## GOAL OF THE EXERCISE:
Every entry should be repeated exactly. Omit the pictures.

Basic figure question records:
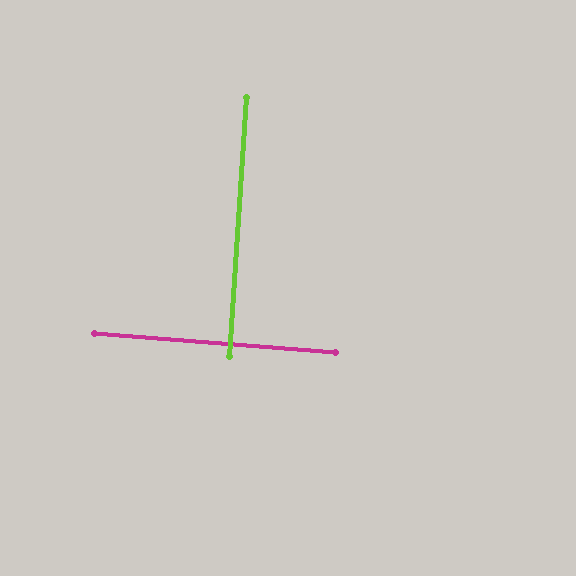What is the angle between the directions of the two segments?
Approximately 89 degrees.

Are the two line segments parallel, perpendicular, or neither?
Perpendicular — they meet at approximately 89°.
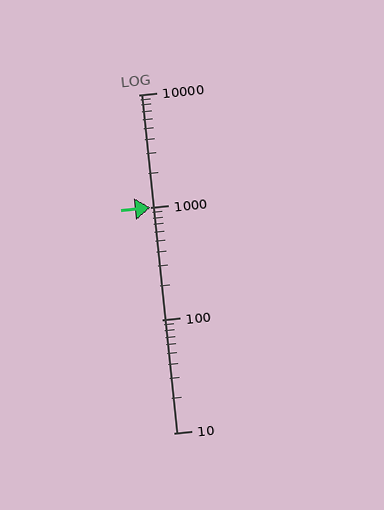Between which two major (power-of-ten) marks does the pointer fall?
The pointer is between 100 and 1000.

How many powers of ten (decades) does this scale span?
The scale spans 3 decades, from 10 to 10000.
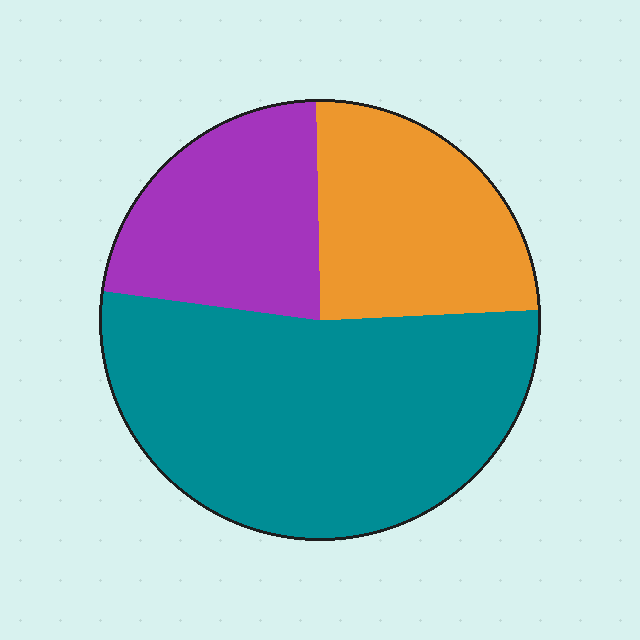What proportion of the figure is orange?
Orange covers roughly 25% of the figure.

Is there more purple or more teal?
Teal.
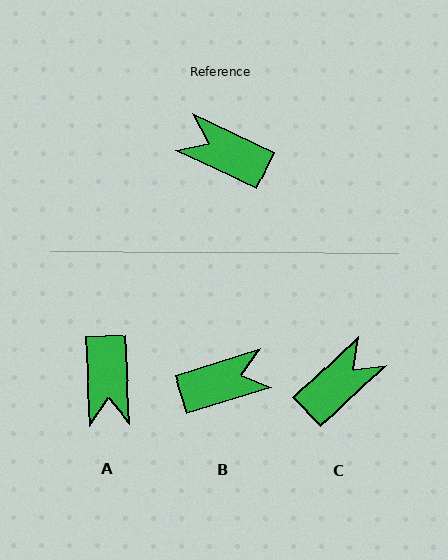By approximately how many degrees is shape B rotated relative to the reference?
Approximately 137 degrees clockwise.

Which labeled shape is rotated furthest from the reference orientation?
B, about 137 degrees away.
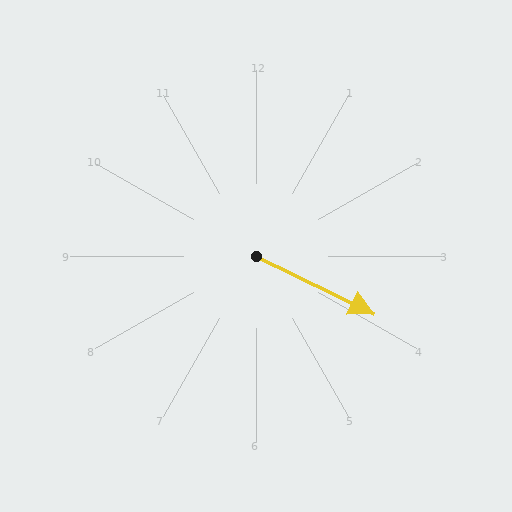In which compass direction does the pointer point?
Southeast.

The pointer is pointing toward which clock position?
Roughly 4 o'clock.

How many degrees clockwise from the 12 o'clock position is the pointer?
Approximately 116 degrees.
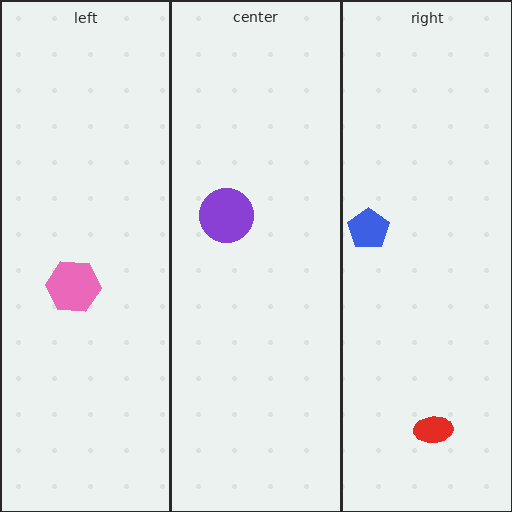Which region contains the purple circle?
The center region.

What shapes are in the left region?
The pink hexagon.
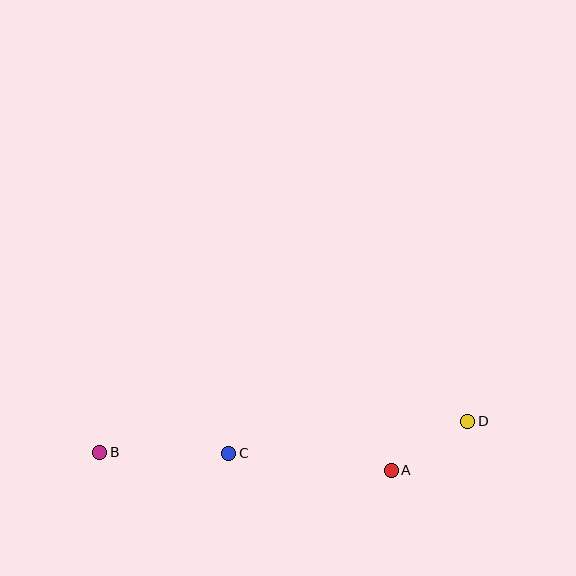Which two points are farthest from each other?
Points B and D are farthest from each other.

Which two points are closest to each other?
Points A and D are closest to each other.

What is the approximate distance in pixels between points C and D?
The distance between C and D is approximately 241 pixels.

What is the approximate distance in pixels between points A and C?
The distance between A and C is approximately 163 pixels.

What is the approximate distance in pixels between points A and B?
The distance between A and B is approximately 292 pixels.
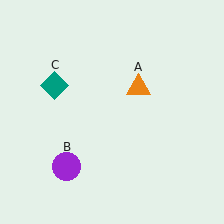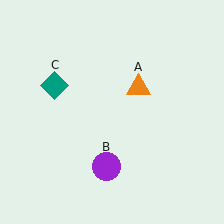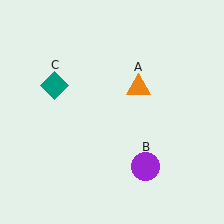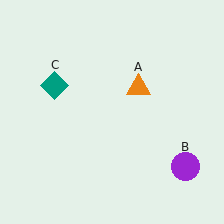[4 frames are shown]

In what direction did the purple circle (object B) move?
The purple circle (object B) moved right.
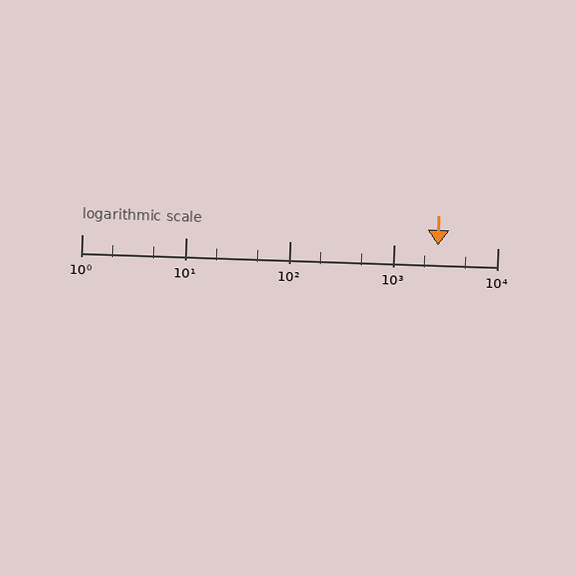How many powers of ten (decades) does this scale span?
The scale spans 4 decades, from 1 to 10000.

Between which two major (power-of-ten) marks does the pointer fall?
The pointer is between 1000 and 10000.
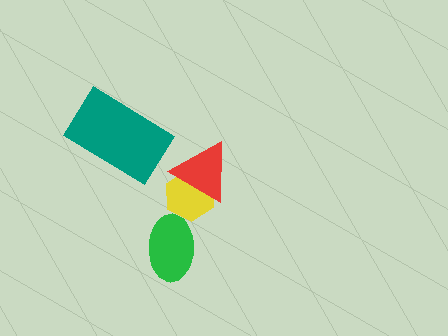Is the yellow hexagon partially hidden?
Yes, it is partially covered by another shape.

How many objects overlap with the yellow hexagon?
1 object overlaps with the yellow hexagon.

## SOLVED PROBLEM:
What is the angle between the directions of the two segments?
Approximately 89 degrees.

Are the two line segments parallel, perpendicular, or neither?
Perpendicular — they meet at approximately 89°.
Between which two major (power-of-ten) marks does the pointer fall?
The pointer is between 100 and 1000.

How many powers of ten (decades) does this scale span?
The scale spans 3 decades, from 10 to 10000.
What proportion of the figure is orange?
Orange covers roughly 25% of the figure.

Is there more purple or more teal?
Teal.
By approximately how many degrees is shape B rotated relative to the reference?
Approximately 137 degrees clockwise.

Which labeled shape is rotated furthest from the reference orientation?
B, about 137 degrees away.
In which compass direction does the pointer point?
Southeast.

The pointer is pointing toward which clock position?
Roughly 4 o'clock.

How many degrees clockwise from the 12 o'clock position is the pointer?
Approximately 116 degrees.
Which region contains the purple circle?
The center region.

What shapes are in the left region?
The pink hexagon.
Which two points are farthest from each other?
Points B and D are farthest from each other.

Which two points are closest to each other?
Points A and D are closest to each other.

What is the approximate distance in pixels between points C and D?
The distance between C and D is approximately 241 pixels.

What is the approximate distance in pixels between points A and C?
The distance between A and C is approximately 163 pixels.

What is the approximate distance in pixels between points A and B?
The distance between A and B is approximately 292 pixels.
[4 frames are shown]

In what direction did the purple circle (object B) move?
The purple circle (object B) moved right.
How many powers of ten (decades) does this scale span?
The scale spans 4 decades, from 1 to 10000.

Between which two major (power-of-ten) marks does the pointer fall?
The pointer is between 1000 and 10000.
Is the yellow hexagon partially hidden?
Yes, it is partially covered by another shape.

How many objects overlap with the yellow hexagon?
1 object overlaps with the yellow hexagon.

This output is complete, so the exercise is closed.